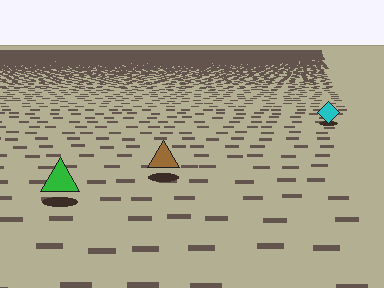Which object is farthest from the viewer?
The cyan diamond is farthest from the viewer. It appears smaller and the ground texture around it is denser.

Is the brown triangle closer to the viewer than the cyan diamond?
Yes. The brown triangle is closer — you can tell from the texture gradient: the ground texture is coarser near it.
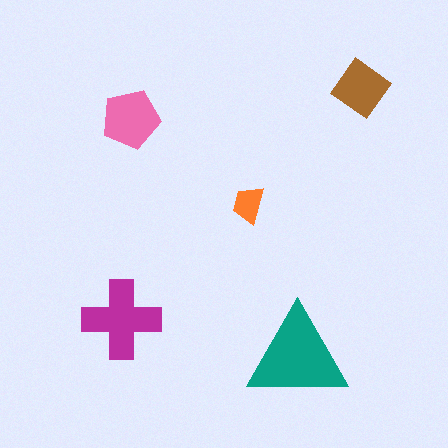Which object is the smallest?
The orange trapezoid.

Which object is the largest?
The teal triangle.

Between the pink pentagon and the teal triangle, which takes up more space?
The teal triangle.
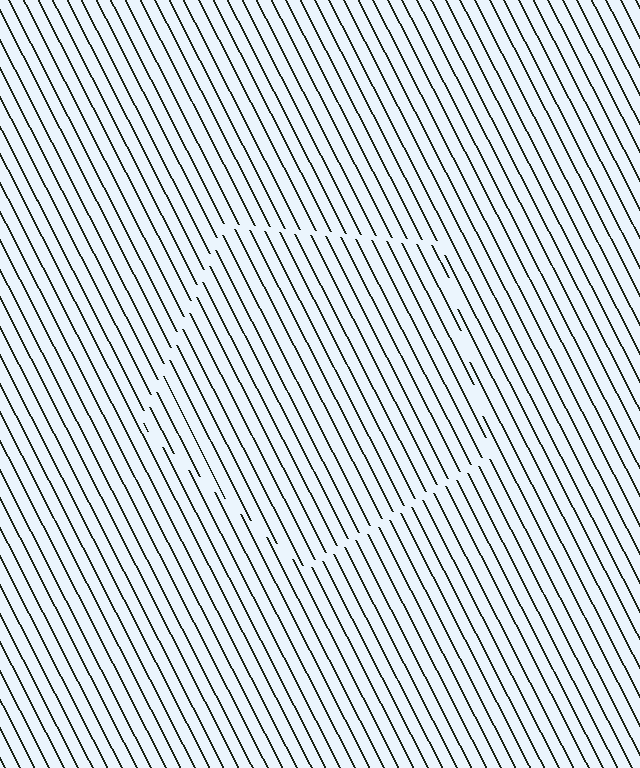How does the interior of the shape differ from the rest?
The interior of the shape contains the same grating, shifted by half a period — the contour is defined by the phase discontinuity where line-ends from the inner and outer gratings abut.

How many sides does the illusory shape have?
5 sides — the line-ends trace a pentagon.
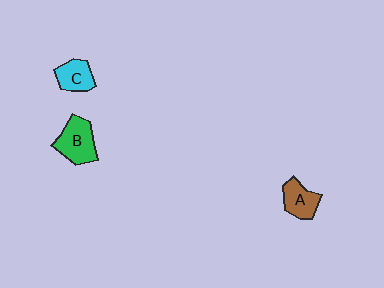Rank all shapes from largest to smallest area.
From largest to smallest: B (green), A (brown), C (cyan).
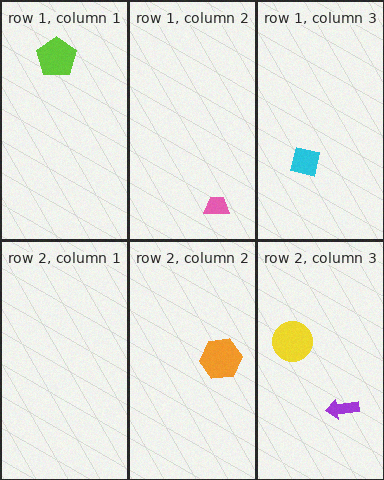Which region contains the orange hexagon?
The row 2, column 2 region.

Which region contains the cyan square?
The row 1, column 3 region.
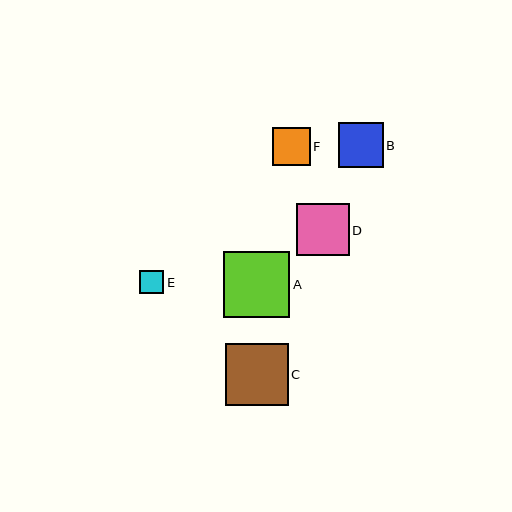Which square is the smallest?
Square E is the smallest with a size of approximately 24 pixels.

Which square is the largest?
Square A is the largest with a size of approximately 66 pixels.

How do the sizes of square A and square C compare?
Square A and square C are approximately the same size.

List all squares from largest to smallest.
From largest to smallest: A, C, D, B, F, E.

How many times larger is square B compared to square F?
Square B is approximately 1.2 times the size of square F.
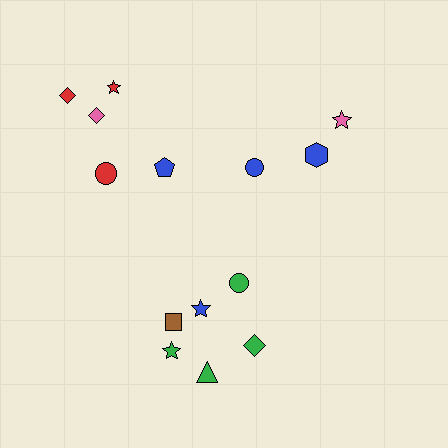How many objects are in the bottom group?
There are 6 objects.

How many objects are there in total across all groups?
There are 14 objects.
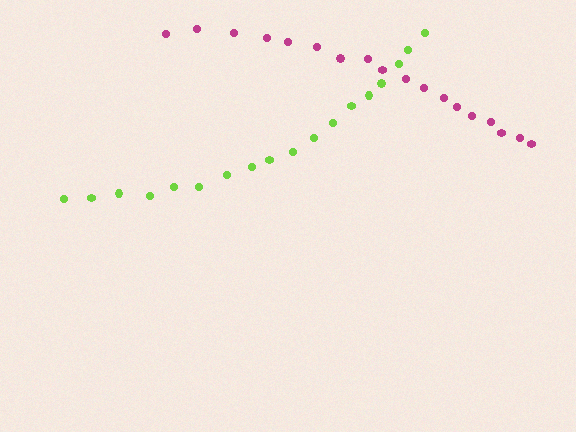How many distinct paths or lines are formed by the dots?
There are 2 distinct paths.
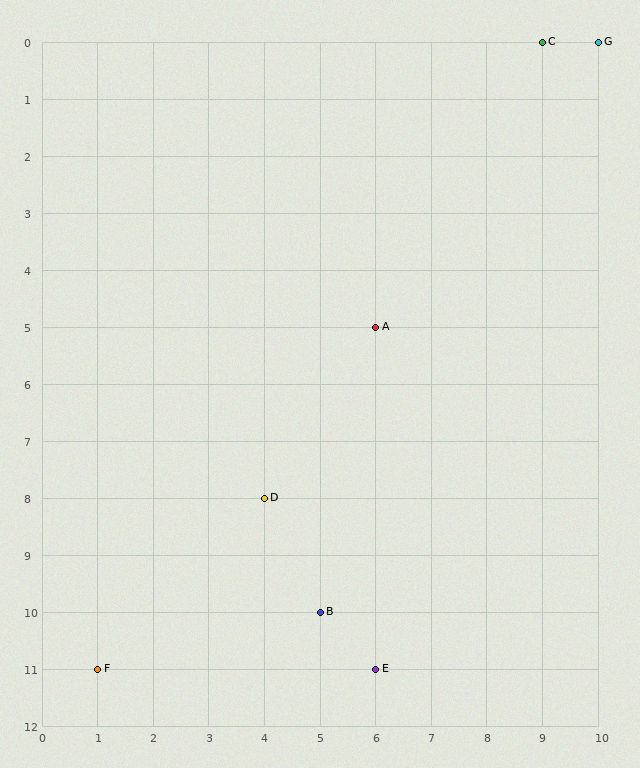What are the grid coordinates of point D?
Point D is at grid coordinates (4, 8).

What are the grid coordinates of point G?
Point G is at grid coordinates (10, 0).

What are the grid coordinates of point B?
Point B is at grid coordinates (5, 10).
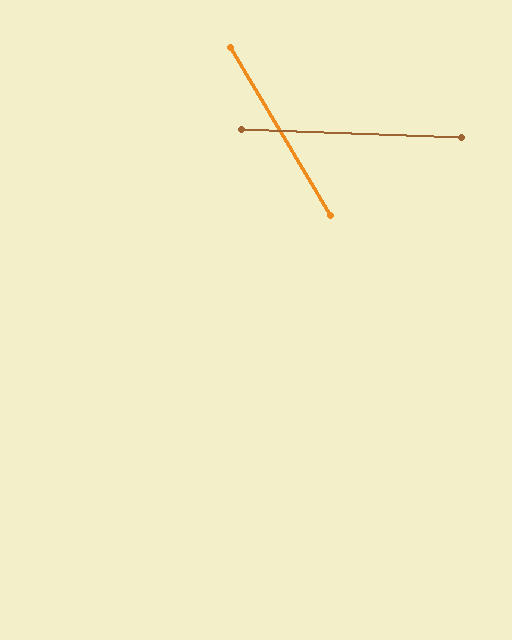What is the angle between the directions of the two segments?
Approximately 57 degrees.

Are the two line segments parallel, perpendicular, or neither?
Neither parallel nor perpendicular — they differ by about 57°.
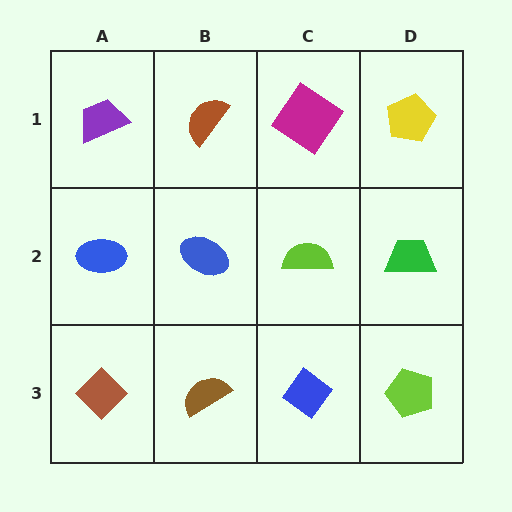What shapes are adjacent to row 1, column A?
A blue ellipse (row 2, column A), a brown semicircle (row 1, column B).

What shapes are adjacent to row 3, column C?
A lime semicircle (row 2, column C), a brown semicircle (row 3, column B), a lime pentagon (row 3, column D).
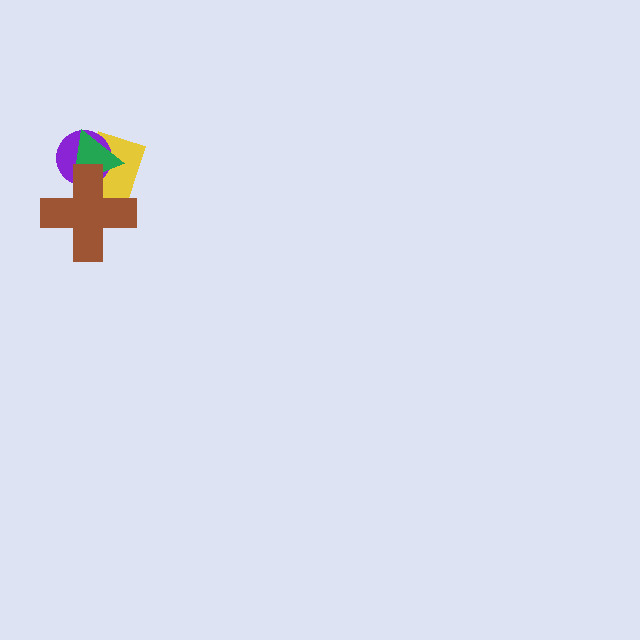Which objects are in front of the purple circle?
2 objects cover part of the purple circle: the green triangle and the brown cross.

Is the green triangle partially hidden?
Yes, it is partially covered by another shape.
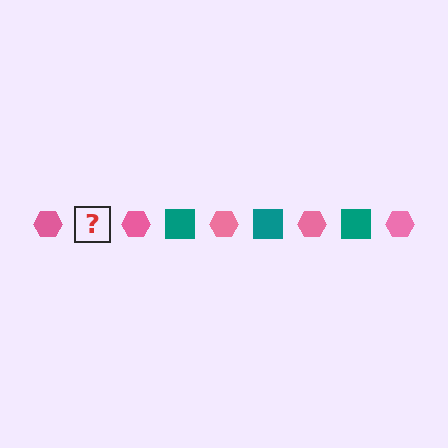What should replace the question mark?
The question mark should be replaced with a teal square.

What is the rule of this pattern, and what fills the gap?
The rule is that the pattern alternates between pink hexagon and teal square. The gap should be filled with a teal square.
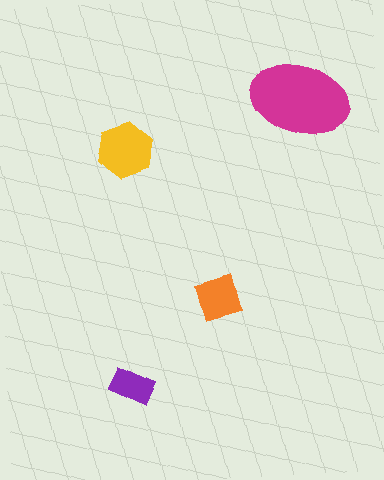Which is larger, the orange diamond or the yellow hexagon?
The yellow hexagon.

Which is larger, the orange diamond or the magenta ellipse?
The magenta ellipse.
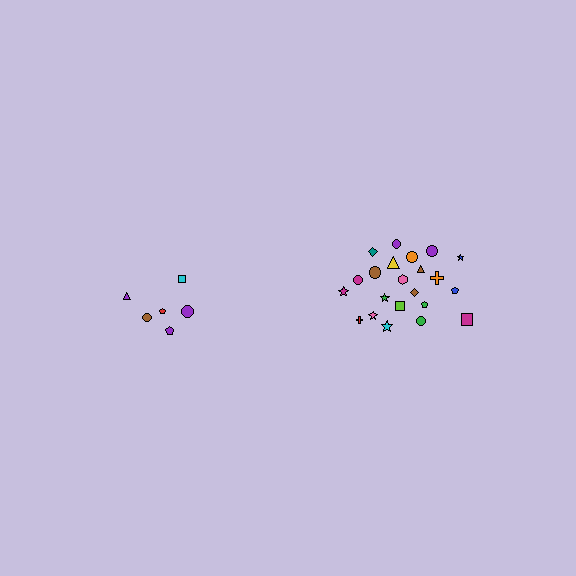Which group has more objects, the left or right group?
The right group.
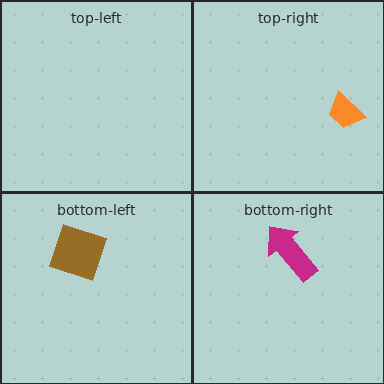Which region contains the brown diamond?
The bottom-left region.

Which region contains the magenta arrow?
The bottom-right region.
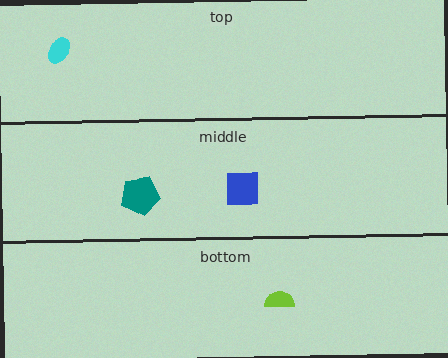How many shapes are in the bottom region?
1.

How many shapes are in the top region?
1.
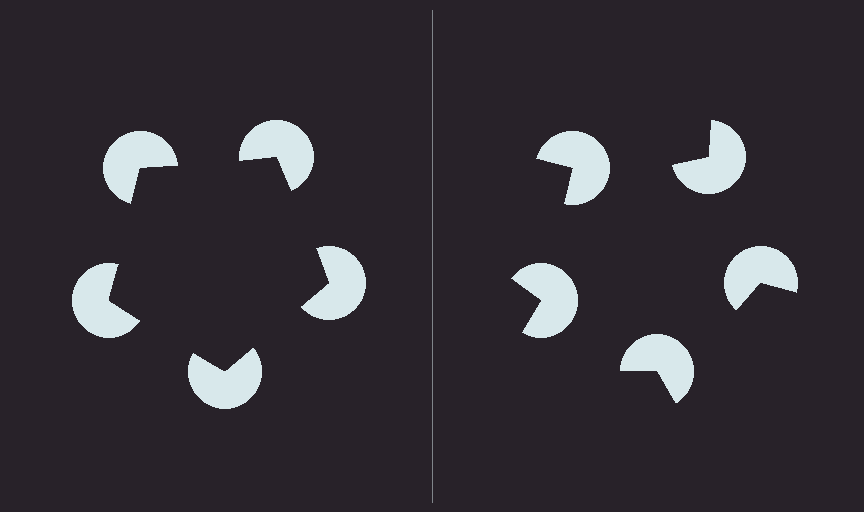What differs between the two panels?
The pac-man discs are positioned identically on both sides; only the wedge orientations differ. On the left they align to a pentagon; on the right they are misaligned.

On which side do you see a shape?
An illusory pentagon appears on the left side. On the right side the wedge cuts are rotated, so no coherent shape forms.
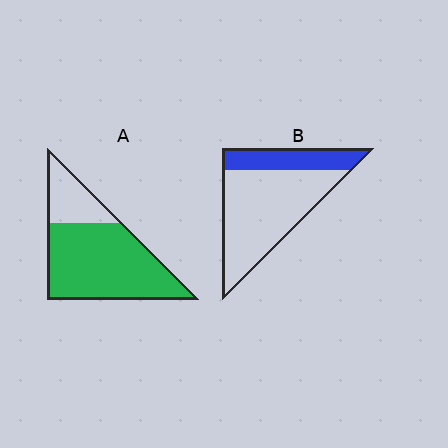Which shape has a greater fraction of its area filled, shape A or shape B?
Shape A.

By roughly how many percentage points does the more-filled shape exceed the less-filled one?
By roughly 50 percentage points (A over B).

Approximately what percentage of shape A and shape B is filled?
A is approximately 75% and B is approximately 25%.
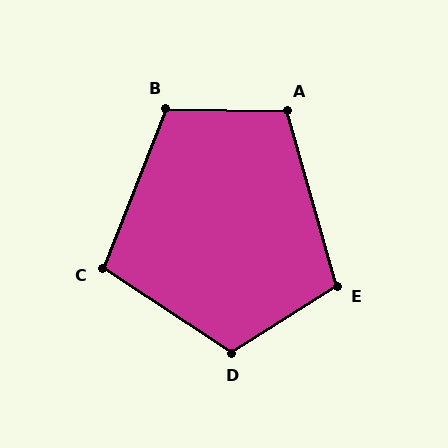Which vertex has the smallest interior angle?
C, at approximately 102 degrees.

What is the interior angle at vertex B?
Approximately 110 degrees (obtuse).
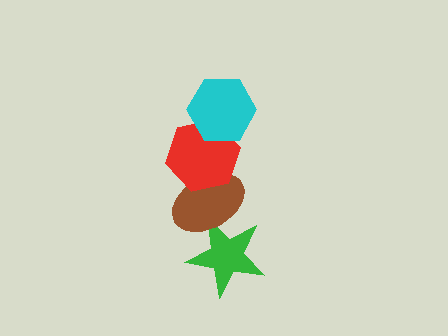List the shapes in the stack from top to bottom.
From top to bottom: the cyan hexagon, the red hexagon, the brown ellipse, the green star.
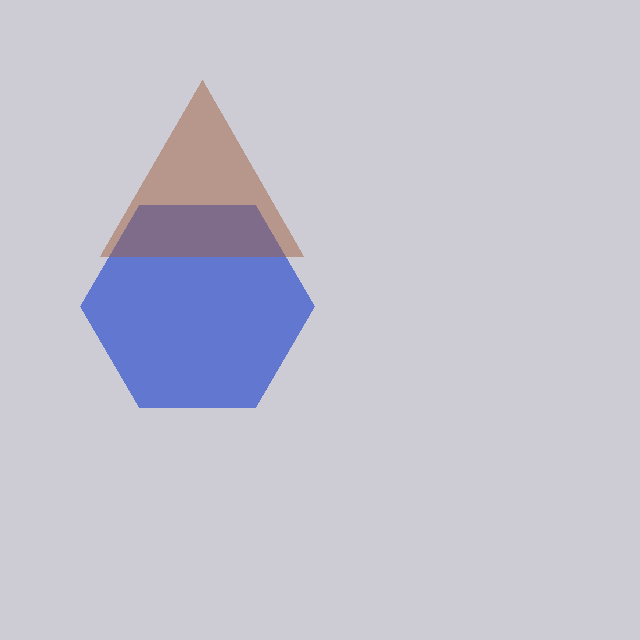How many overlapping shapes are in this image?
There are 2 overlapping shapes in the image.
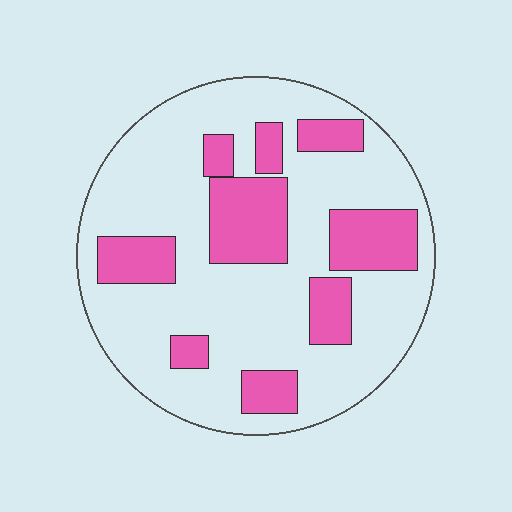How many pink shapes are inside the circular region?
9.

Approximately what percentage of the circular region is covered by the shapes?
Approximately 25%.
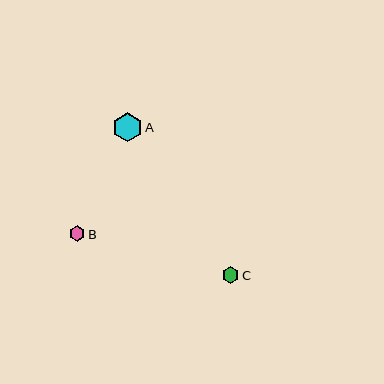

### To be done
Retype exactly the lines from the one containing "On which side do you see a shape?" through the last line of the records above, both included, and leave out any pictures.

### Exercise answer
On which side do you see a shape?
An illusory pentagon appears on the left side. On the right side the wedge cuts are rotated, so no coherent shape forms.
Which shape has a greater fraction of its area filled, shape A or shape B?
Shape A.

By roughly how many percentage points does the more-filled shape exceed the less-filled one?
By roughly 50 percentage points (A over B).

Approximately what percentage of shape A and shape B is filled?
A is approximately 75% and B is approximately 25%.
Which vertex has the smallest interior angle?
C, at approximately 102 degrees.

What is the interior angle at vertex B?
Approximately 110 degrees (obtuse).
List the shapes in the stack from top to bottom.
From top to bottom: the cyan hexagon, the red hexagon, the brown ellipse, the green star.
How many overlapping shapes are in this image?
There are 2 overlapping shapes in the image.
How many pink shapes are inside the circular region?
9.

Approximately what percentage of the circular region is covered by the shapes?
Approximately 25%.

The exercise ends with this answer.